STATED GOAL: From the listing below, output the lines between the one with "If you added" and the one with "Which region has", including those two, and nothing else. Pictures are not copied.

PROVIDED INFORMATION:
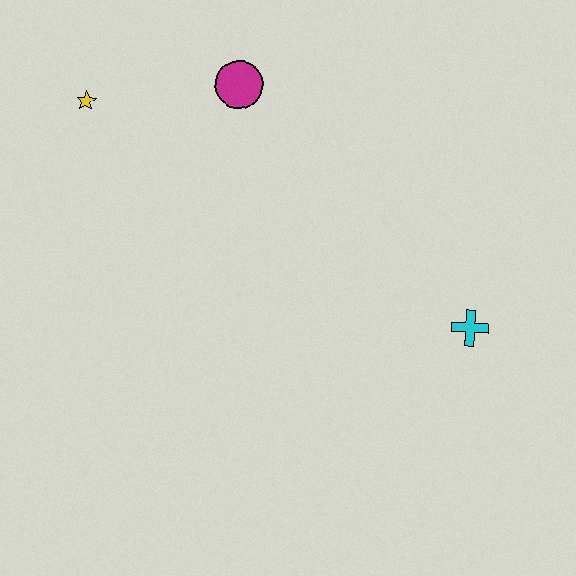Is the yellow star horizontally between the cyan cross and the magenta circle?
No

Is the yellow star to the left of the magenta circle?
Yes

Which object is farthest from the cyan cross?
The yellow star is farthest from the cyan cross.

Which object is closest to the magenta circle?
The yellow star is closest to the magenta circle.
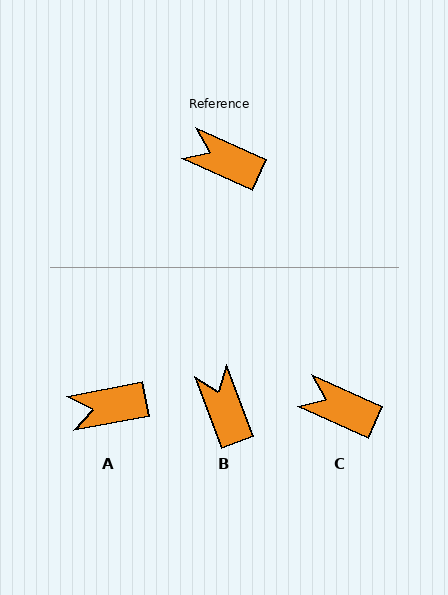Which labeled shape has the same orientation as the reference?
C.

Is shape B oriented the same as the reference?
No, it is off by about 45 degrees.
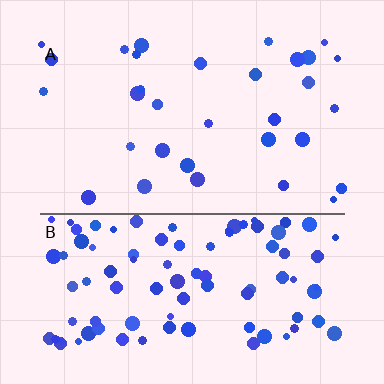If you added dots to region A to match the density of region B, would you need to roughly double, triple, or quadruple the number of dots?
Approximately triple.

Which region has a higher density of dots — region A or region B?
---
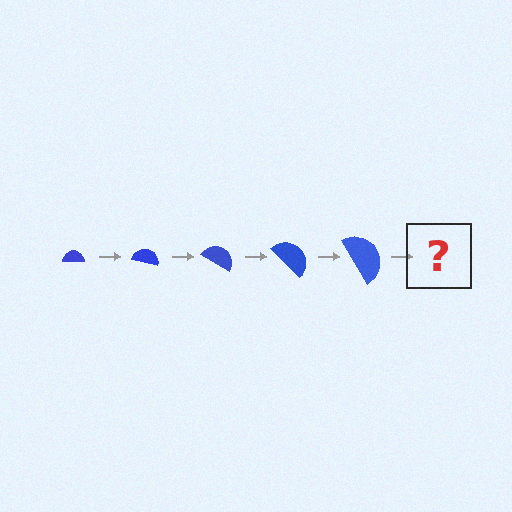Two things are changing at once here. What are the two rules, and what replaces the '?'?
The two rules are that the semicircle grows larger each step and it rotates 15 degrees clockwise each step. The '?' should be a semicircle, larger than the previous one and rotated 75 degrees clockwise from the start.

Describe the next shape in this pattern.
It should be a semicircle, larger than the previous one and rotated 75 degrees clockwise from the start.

SOLUTION:
If you added dots to region A to match the density of region B, would you need to roughly double, triple, or quadruple the number of dots?
Approximately triple.

Which region has a higher density of dots — region A or region B?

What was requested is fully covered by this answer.